Write out, please, the line containing "Is the purple" together with all lines after it, up to and including the last one, with no other output.

Generated geometry question items
┌────────
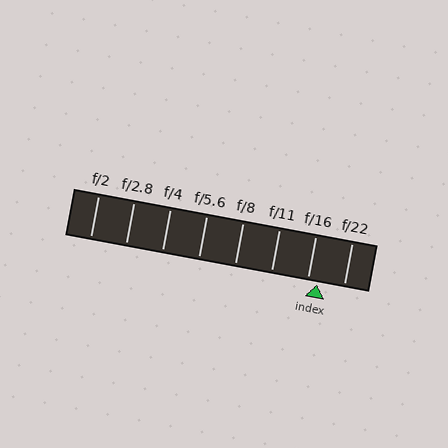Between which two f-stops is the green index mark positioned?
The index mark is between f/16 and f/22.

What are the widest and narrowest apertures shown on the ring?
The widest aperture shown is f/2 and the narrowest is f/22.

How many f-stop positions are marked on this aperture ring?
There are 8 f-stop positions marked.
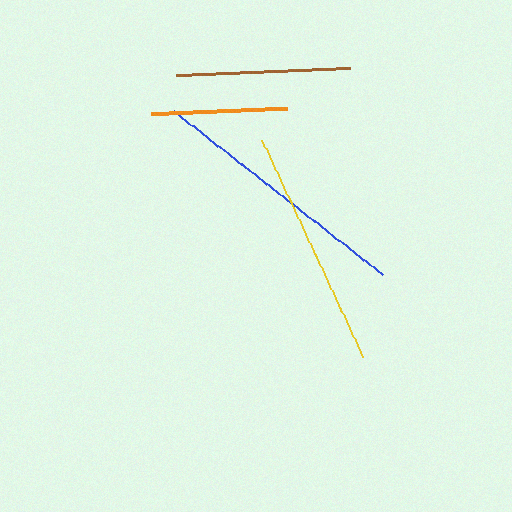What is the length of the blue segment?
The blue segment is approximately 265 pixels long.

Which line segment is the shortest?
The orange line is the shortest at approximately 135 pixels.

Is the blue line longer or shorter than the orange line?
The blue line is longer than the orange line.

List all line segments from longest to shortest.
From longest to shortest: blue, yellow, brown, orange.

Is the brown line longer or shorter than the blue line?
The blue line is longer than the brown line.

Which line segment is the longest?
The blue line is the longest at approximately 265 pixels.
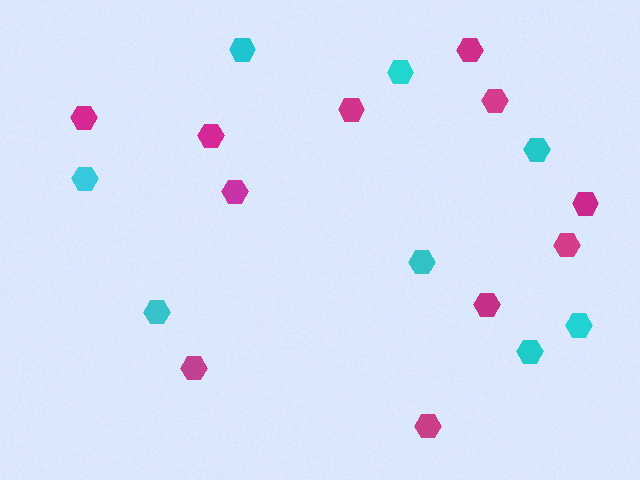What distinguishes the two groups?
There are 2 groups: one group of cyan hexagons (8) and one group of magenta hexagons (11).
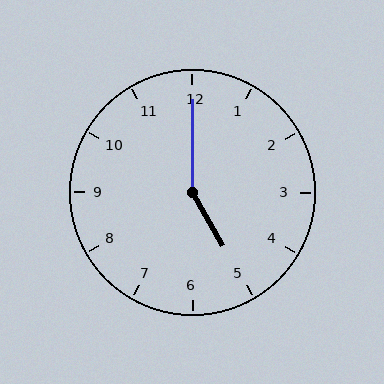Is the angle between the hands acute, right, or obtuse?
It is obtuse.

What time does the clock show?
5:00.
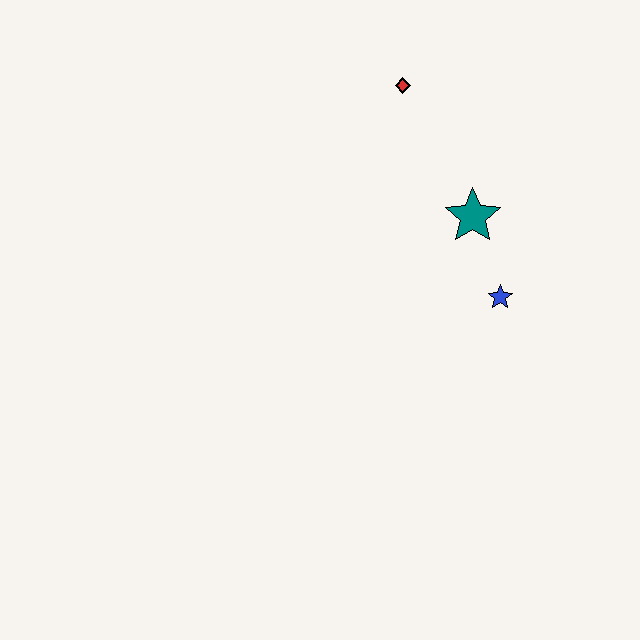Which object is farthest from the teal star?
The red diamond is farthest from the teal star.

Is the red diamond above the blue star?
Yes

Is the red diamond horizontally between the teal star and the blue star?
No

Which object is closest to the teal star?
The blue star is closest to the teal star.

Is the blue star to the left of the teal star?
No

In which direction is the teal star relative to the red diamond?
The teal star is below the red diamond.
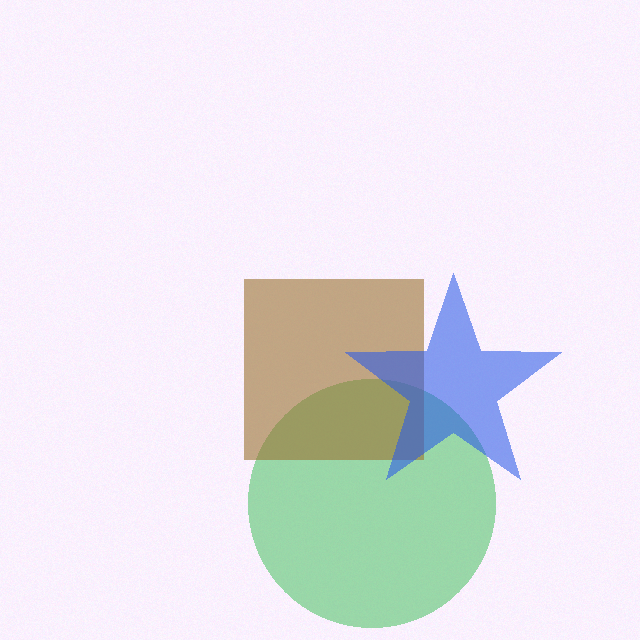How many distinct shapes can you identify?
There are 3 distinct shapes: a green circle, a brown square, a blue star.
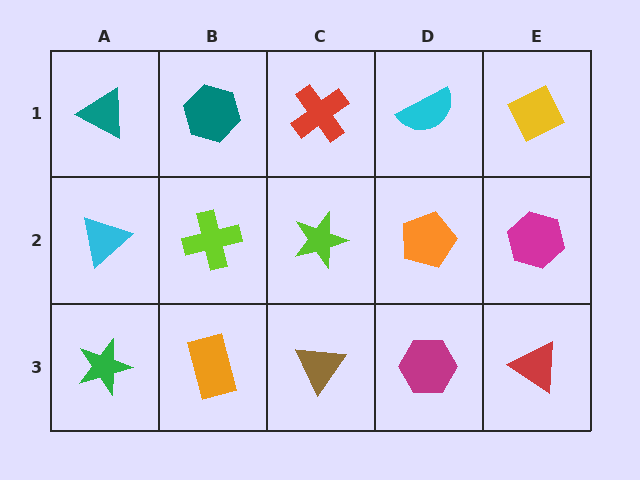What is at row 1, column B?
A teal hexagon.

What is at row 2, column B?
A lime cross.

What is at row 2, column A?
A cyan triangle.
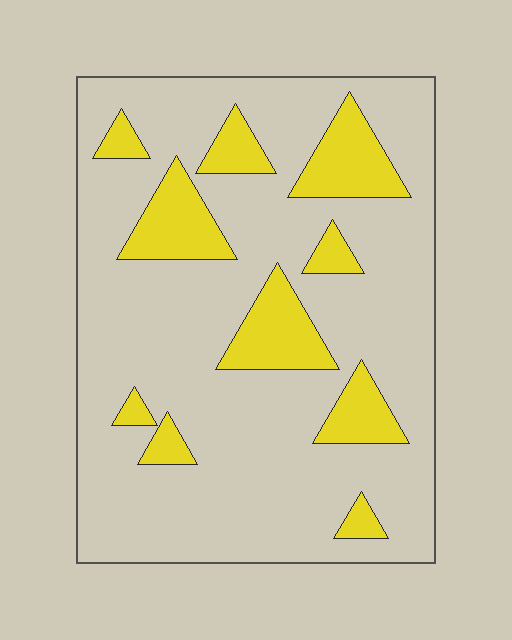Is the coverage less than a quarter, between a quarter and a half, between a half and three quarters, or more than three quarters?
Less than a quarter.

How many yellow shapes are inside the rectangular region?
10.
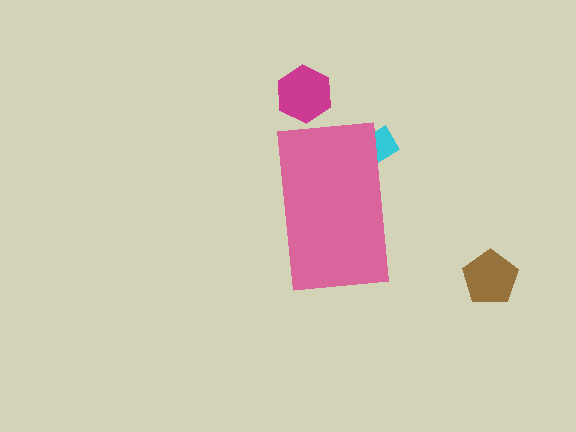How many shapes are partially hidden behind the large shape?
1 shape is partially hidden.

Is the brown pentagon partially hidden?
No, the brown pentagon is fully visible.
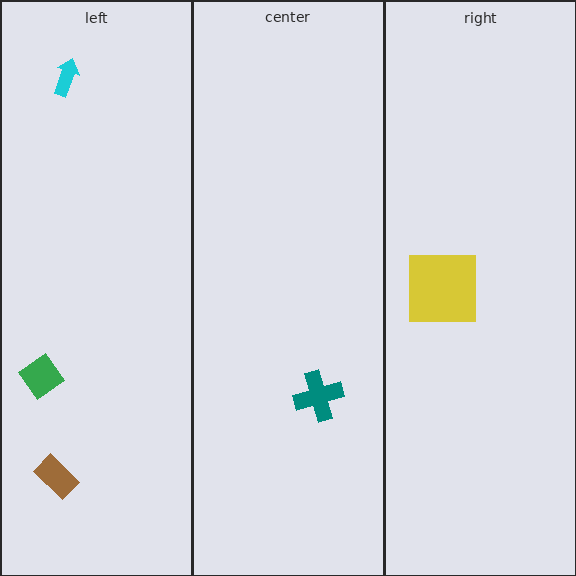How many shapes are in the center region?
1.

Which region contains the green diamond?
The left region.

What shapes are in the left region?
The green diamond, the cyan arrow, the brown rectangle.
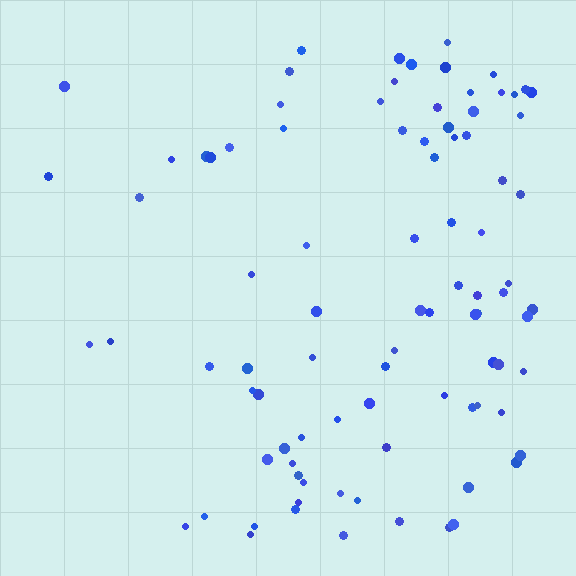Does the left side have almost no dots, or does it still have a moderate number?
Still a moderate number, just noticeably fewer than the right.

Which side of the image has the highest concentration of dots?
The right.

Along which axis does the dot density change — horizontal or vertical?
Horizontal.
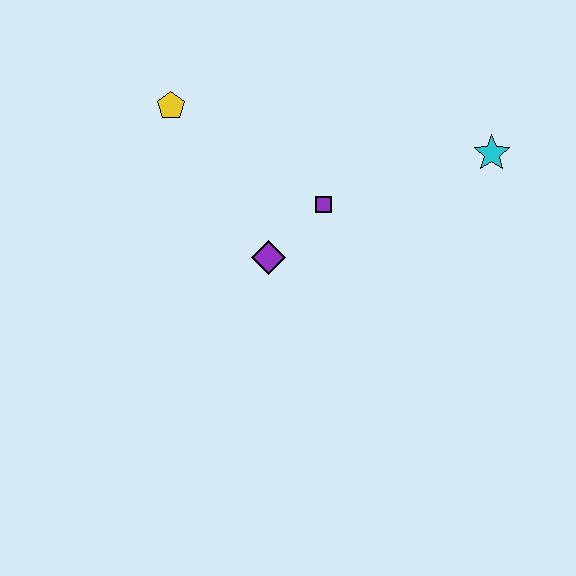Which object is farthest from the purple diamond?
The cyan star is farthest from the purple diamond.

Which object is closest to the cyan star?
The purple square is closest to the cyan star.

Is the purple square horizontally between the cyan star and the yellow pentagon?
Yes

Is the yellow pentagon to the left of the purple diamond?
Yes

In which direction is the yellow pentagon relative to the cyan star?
└────────
● **Full solution**:
Is the purple square horizontally between the cyan star and the yellow pentagon?
Yes

Is the yellow pentagon to the left of the purple diamond?
Yes

In which direction is the yellow pentagon relative to the cyan star?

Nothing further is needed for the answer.